Exercise prompt:
Write out each line of the listing as it stands, without the images.

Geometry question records

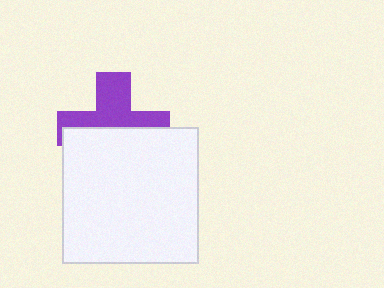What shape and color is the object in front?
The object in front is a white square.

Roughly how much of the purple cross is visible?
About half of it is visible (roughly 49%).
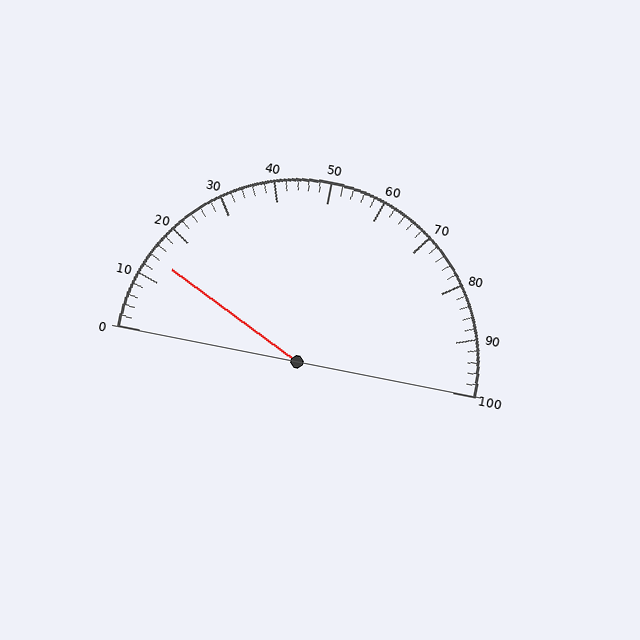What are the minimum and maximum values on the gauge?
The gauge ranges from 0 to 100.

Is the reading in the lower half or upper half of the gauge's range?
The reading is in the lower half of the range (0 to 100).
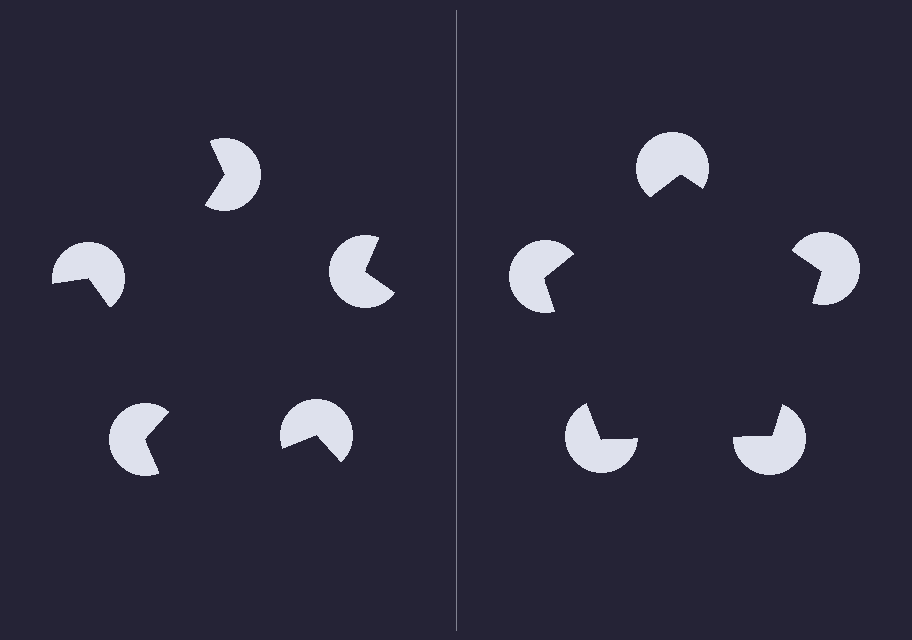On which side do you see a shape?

Written response:
What shape and color is the object in front?
The object in front is a white square.

Roughly how much of the purple cross is visible?
About half of it is visible (roughly 49%).
What are the minimum and maximum values on the gauge?
The gauge ranges from 0 to 100.

Is the reading in the lower half or upper half of the gauge's range?
The reading is in the lower half of the range (0 to 100).
On which side do you see a shape?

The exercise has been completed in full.